* Begin RECORDS FOR THE TASK *

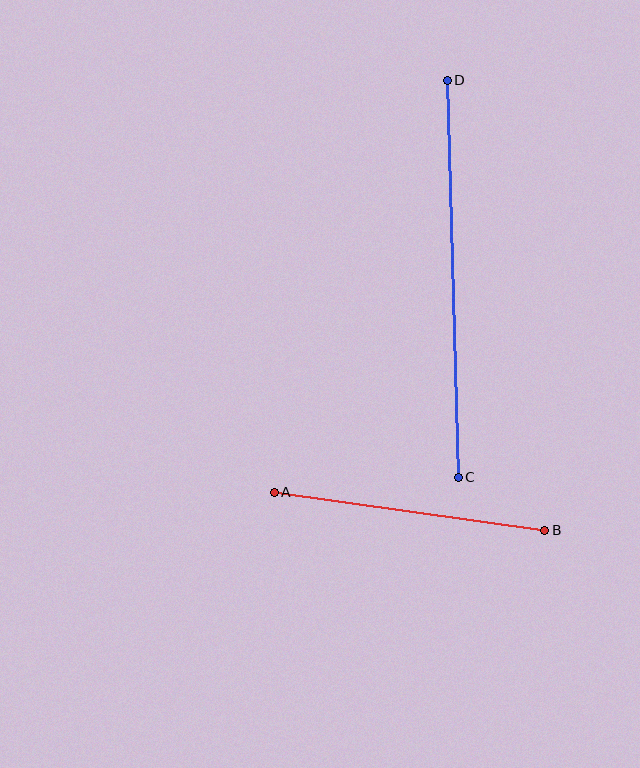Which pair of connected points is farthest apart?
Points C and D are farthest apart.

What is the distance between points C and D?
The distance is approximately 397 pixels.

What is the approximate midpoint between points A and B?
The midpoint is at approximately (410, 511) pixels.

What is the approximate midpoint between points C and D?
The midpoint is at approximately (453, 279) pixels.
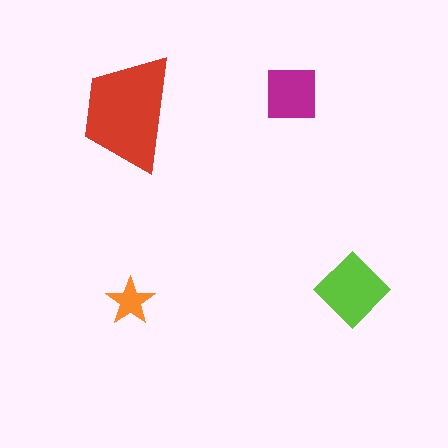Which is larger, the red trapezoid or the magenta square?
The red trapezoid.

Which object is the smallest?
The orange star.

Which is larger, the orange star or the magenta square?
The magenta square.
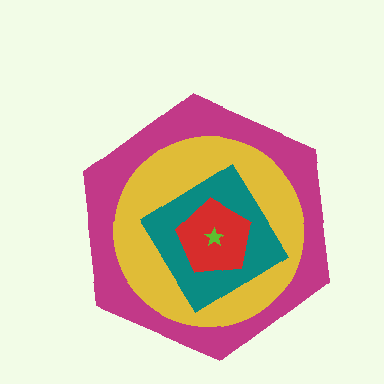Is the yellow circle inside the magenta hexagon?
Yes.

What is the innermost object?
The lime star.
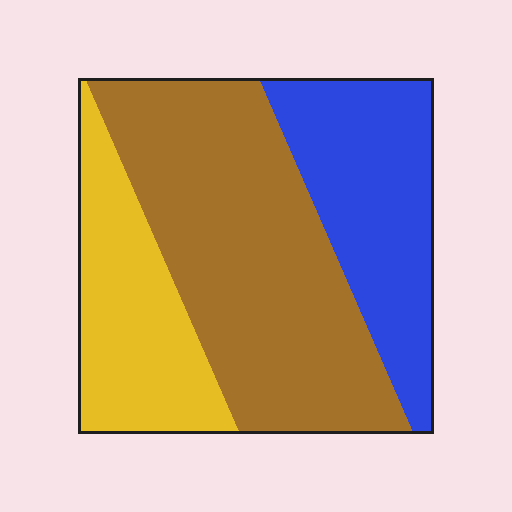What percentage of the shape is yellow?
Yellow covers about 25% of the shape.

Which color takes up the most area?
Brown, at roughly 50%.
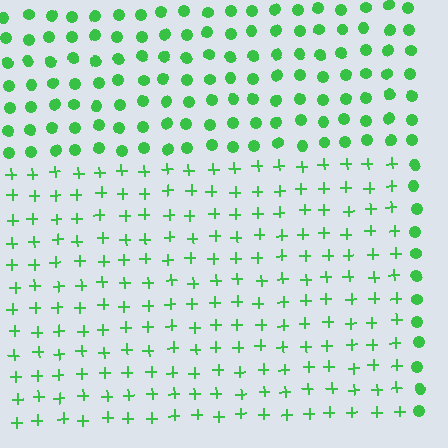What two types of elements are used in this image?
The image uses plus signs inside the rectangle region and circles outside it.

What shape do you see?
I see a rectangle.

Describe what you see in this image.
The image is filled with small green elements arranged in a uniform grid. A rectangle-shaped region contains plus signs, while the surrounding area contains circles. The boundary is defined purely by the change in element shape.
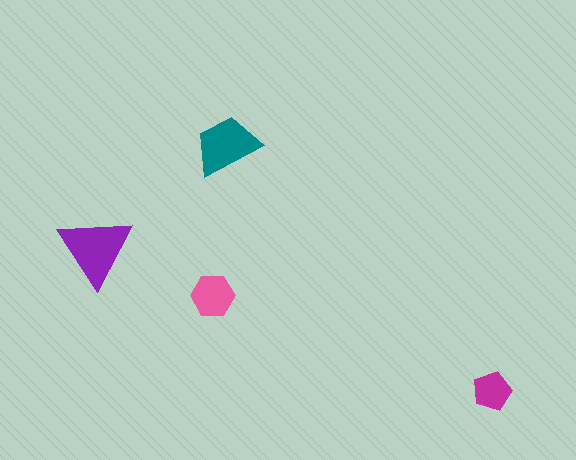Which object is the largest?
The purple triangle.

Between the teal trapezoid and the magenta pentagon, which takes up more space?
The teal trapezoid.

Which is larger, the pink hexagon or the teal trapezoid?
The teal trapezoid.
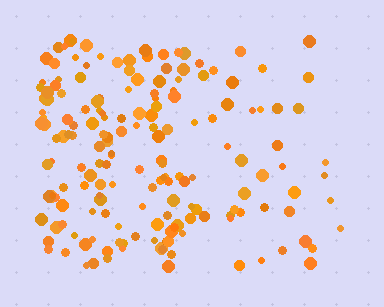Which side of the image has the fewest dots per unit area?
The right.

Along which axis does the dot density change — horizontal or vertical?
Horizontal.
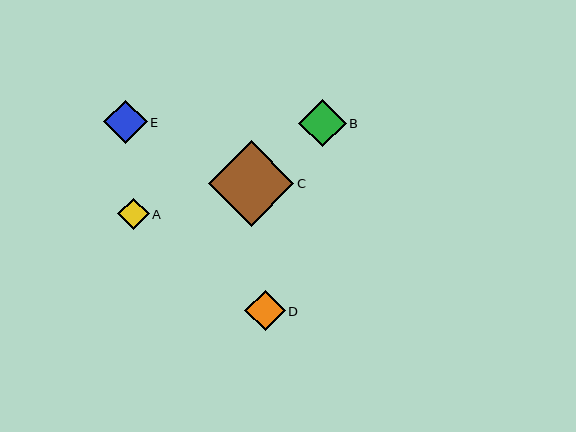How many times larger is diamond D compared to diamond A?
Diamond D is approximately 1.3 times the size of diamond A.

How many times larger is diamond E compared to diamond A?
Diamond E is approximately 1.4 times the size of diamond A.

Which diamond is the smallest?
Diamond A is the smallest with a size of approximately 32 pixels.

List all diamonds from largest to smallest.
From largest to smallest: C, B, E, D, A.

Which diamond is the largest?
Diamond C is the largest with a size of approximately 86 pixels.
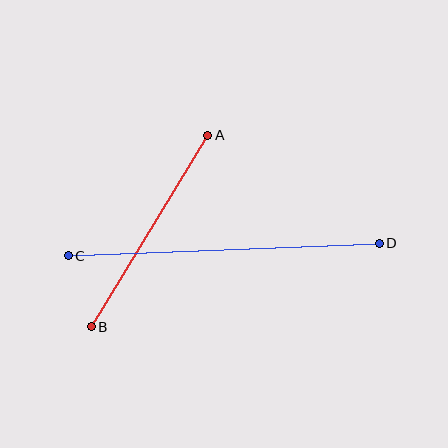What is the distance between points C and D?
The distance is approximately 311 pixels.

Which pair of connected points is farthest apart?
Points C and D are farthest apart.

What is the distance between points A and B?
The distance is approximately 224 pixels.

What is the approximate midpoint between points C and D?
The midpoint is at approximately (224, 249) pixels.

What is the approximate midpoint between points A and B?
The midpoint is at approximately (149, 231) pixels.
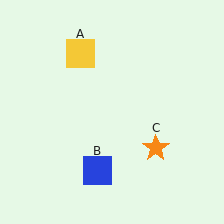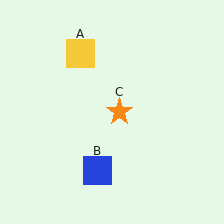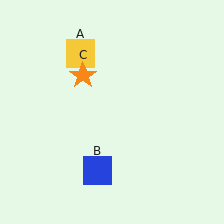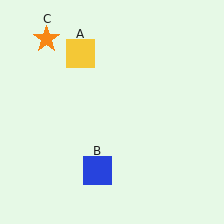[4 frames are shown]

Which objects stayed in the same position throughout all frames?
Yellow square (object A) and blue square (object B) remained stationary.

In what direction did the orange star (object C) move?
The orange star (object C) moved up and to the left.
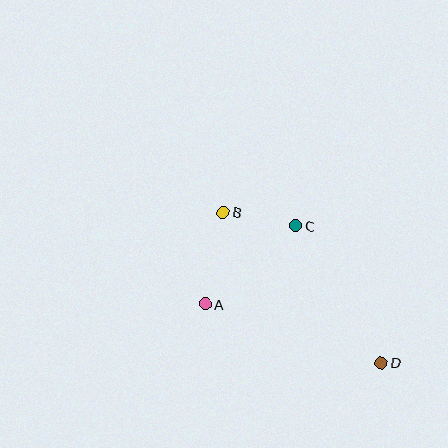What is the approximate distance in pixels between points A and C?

* End RECORDS FOR THE TASK *

> _WRITTEN TASK_
Except for the pictures, reproduce every line exactly.

> _THE REPLY_
Which pair of connected points is farthest apart?
Points C and D are farthest apart.

What is the distance between points C and D?
The distance is approximately 397 pixels.

What is the approximate midpoint between points A and B?
The midpoint is at approximately (410, 511) pixels.

What is the approximate midpoint between points C and D?
The midpoint is at approximately (453, 279) pixels.
Which is larger, the red trapezoid or the magenta square?
The red trapezoid.

Which object is the smallest?
The orange star.

Which is larger, the orange star or the magenta square?
The magenta square.
Is the yellow circle inside the magenta hexagon?
Yes.

What is the innermost object?
The lime star.
What percentage of the shape is yellow?
Yellow covers about 25% of the shape.

Which color takes up the most area?
Brown, at roughly 50%.
What two types of elements are used in this image?
The image uses plus signs inside the rectangle region and circles outside it.

What shape do you see?
I see a rectangle.

Describe what you see in this image.
The image is filled with small green elements arranged in a uniform grid. A rectangle-shaped region contains plus signs, while the surrounding area contains circles. The boundary is defined purely by the change in element shape.
Which object is the largest?
The purple triangle.

Between the teal trapezoid and the magenta pentagon, which takes up more space?
The teal trapezoid.

Which is larger, the pink hexagon or the teal trapezoid?
The teal trapezoid.
Which side of the image has the fewest dots per unit area?
The right.

Along which axis does the dot density change — horizontal or vertical?
Horizontal.
How many times larger is diamond D compared to diamond A?
Diamond D is approximately 1.3 times the size of diamond A.

How many times larger is diamond E compared to diamond A?
Diamond E is approximately 1.4 times the size of diamond A.

Which diamond is the smallest?
Diamond A is the smallest with a size of approximately 32 pixels.

List all diamonds from largest to smallest.
From largest to smallest: C, B, E, D, A.

Which diamond is the largest?
Diamond C is the largest with a size of approximately 86 pixels.
What is the distance between points C and D?
The distance is approximately 311 pixels.

Which pair of connected points is farthest apart?
Points C and D are farthest apart.

What is the distance between points A and B?
The distance is approximately 224 pixels.

What is the approximate midpoint between points C and D?
The midpoint is at approximately (224, 249) pixels.

What is the approximate midpoint between points A and B?
The midpoint is at approximately (149, 231) pixels.
[4 frames are shown]

Which objects stayed in the same position throughout all frames?
Yellow square (object A) and blue square (object B) remained stationary.

In what direction did the orange star (object C) move?
The orange star (object C) moved up and to the left.
What is the approximate distance in pixels between points A and C?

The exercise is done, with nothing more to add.